(DATA ROWS):
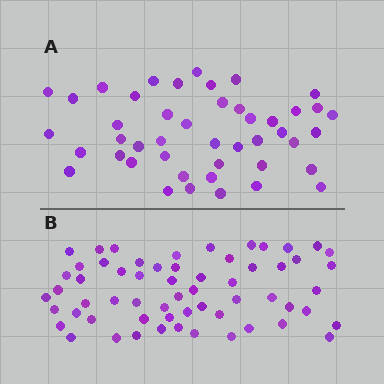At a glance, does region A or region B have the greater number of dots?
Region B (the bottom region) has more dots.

---

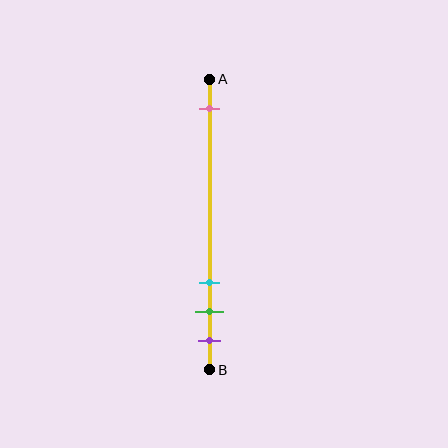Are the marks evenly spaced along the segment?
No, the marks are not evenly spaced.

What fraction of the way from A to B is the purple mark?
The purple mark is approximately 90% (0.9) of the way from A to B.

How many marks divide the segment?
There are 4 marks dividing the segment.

---

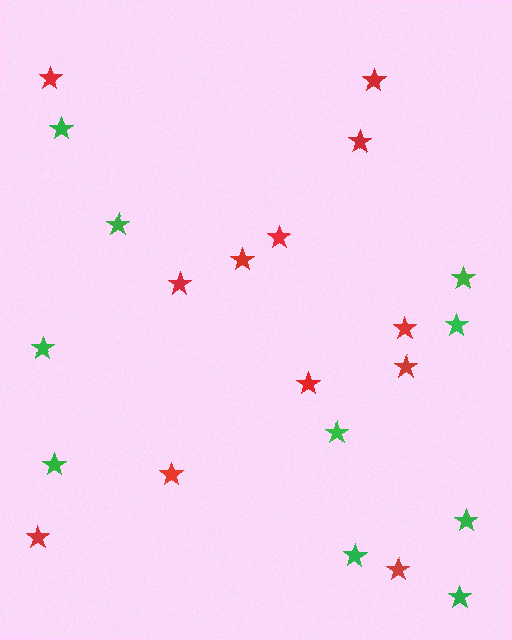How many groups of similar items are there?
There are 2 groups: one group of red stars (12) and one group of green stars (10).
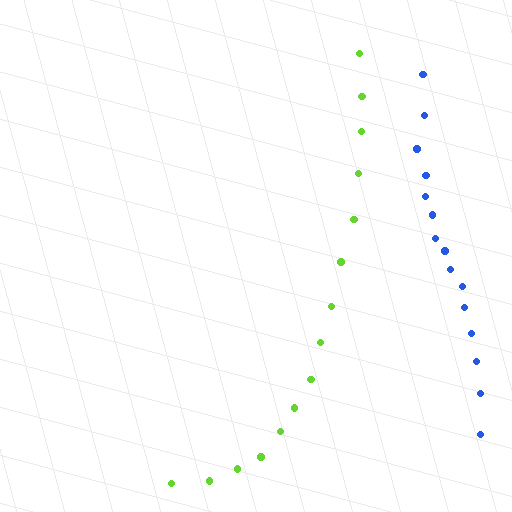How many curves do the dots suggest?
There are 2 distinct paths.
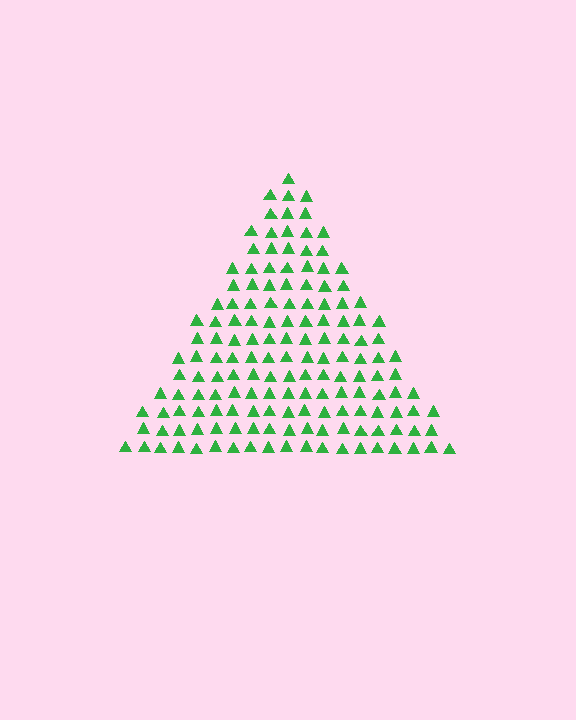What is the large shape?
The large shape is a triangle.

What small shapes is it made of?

(EXERCISE): Leaving the pictures out, write out exactly the lines from the line containing "How many curves do the dots suggest?" through the line containing "What small shapes is it made of?", both included.

(TASK RESPONSE):
How many curves do the dots suggest?
There are 2 distinct paths.
What is the large shape?
The large shape is a triangle.

What small shapes is it made of?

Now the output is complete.